> _PROBLEM TO SOLVE_
Give back the full listing, character for character, with no pictures.

** start **

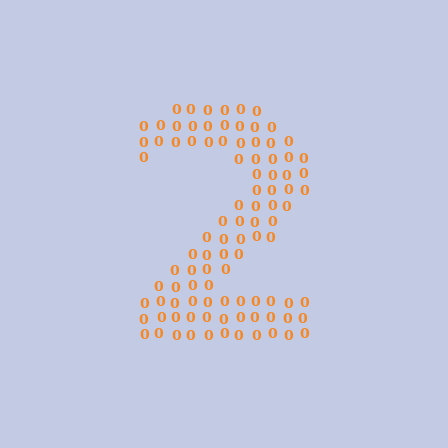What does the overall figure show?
The overall figure shows the digit 2.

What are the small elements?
The small elements are digit 0's.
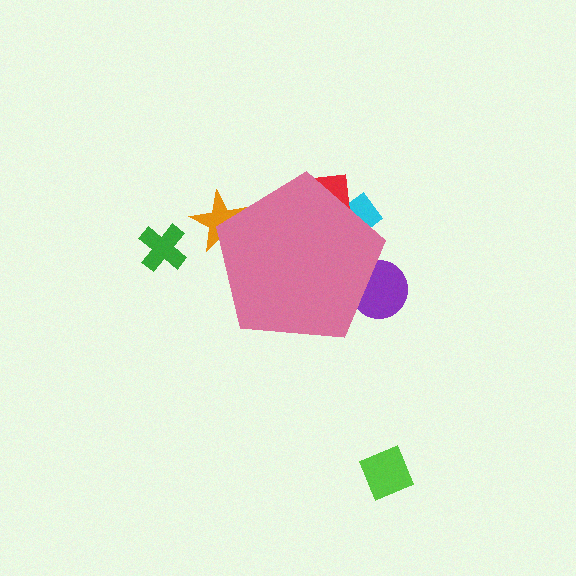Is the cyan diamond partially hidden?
Yes, the cyan diamond is partially hidden behind the pink pentagon.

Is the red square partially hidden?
Yes, the red square is partially hidden behind the pink pentagon.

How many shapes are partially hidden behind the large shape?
4 shapes are partially hidden.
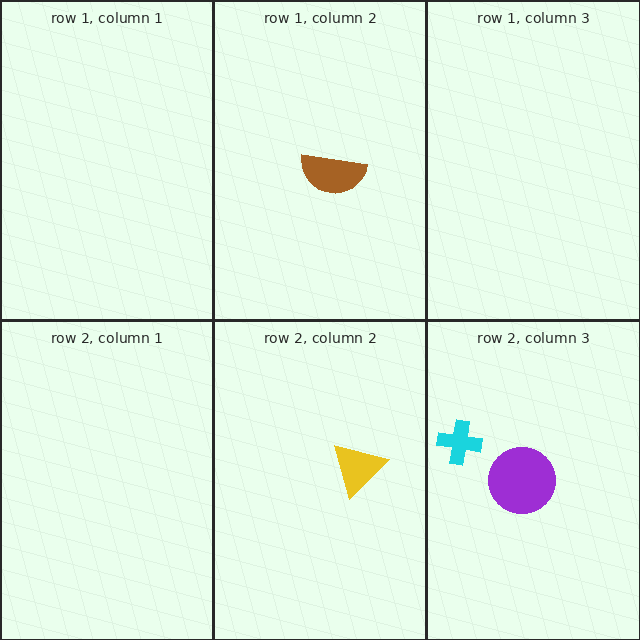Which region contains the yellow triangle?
The row 2, column 2 region.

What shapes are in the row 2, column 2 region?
The yellow triangle.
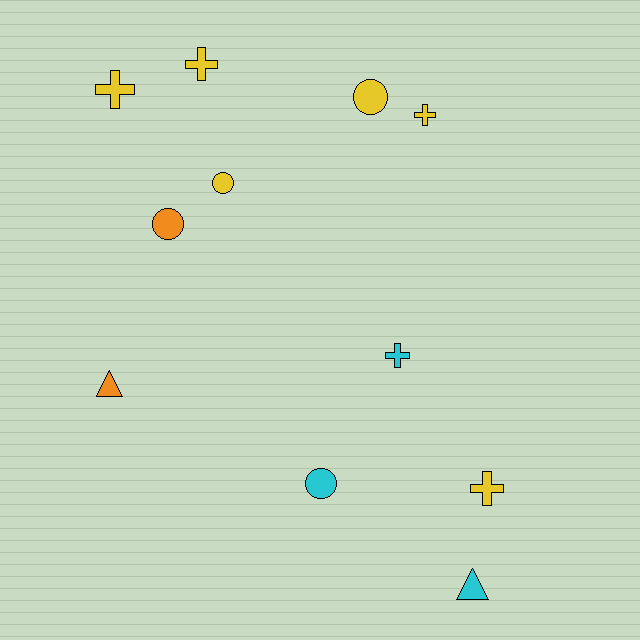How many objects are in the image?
There are 11 objects.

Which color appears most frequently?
Yellow, with 6 objects.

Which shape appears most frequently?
Cross, with 5 objects.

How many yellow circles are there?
There are 2 yellow circles.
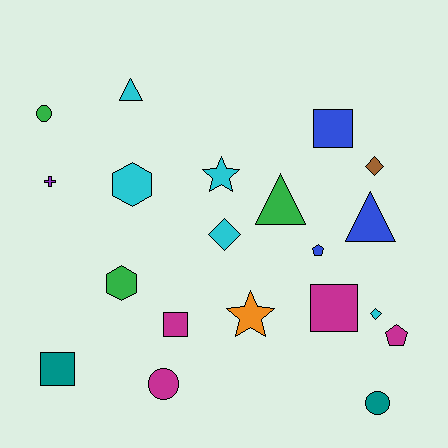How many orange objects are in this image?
There is 1 orange object.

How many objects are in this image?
There are 20 objects.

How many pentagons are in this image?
There are 2 pentagons.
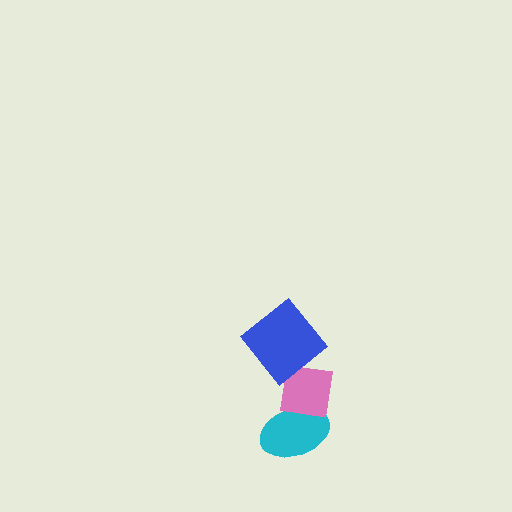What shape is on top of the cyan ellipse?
The pink square is on top of the cyan ellipse.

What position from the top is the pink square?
The pink square is 2nd from the top.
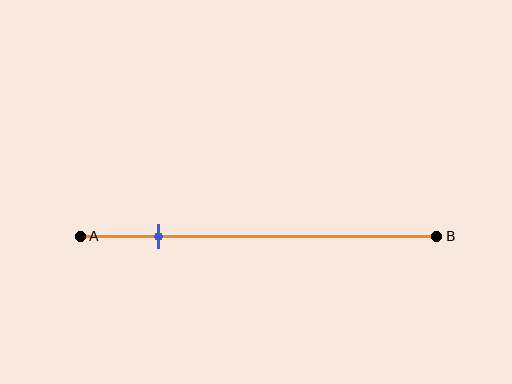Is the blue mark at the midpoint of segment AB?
No, the mark is at about 20% from A, not at the 50% midpoint.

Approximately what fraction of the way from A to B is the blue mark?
The blue mark is approximately 20% of the way from A to B.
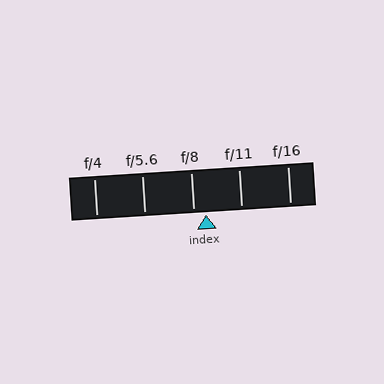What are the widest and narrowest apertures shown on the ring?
The widest aperture shown is f/4 and the narrowest is f/16.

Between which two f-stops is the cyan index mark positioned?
The index mark is between f/8 and f/11.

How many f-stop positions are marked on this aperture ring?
There are 5 f-stop positions marked.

** end **

> _FULL OUTPUT_
What does the overall figure show?
The overall figure shows the digit 2.

What are the small elements?
The small elements are digit 0's.
Is the cyan diamond partially hidden?
Yes, the cyan diamond is partially hidden behind the pink pentagon.

Is the red square partially hidden?
Yes, the red square is partially hidden behind the pink pentagon.

How many shapes are partially hidden behind the large shape?
4 shapes are partially hidden.
Which region contains the yellow triangle?
The row 2, column 2 region.

What shapes are in the row 2, column 2 region?
The yellow triangle.
How many objects are in the image?
There are 11 objects.

Which color appears most frequently?
Yellow, with 6 objects.

Which shape appears most frequently?
Cross, with 5 objects.

How many yellow circles are there?
There are 2 yellow circles.
How many orange objects are in this image?
There is 1 orange object.

How many objects are in this image?
There are 20 objects.

How many pentagons are in this image?
There are 2 pentagons.
What shape is on top of the cyan ellipse?
The pink square is on top of the cyan ellipse.

What position from the top is the pink square?
The pink square is 2nd from the top.
Is the blue mark at the midpoint of segment AB?
No, the mark is at about 20% from A, not at the 50% midpoint.

Approximately what fraction of the way from A to B is the blue mark?
The blue mark is approximately 20% of the way from A to B.
What are the widest and narrowest apertures shown on the ring?
The widest aperture shown is f/4 and the narrowest is f/16.

Between which two f-stops is the cyan index mark positioned?
The index mark is between f/8 and f/11.

How many f-stop positions are marked on this aperture ring?
There are 5 f-stop positions marked.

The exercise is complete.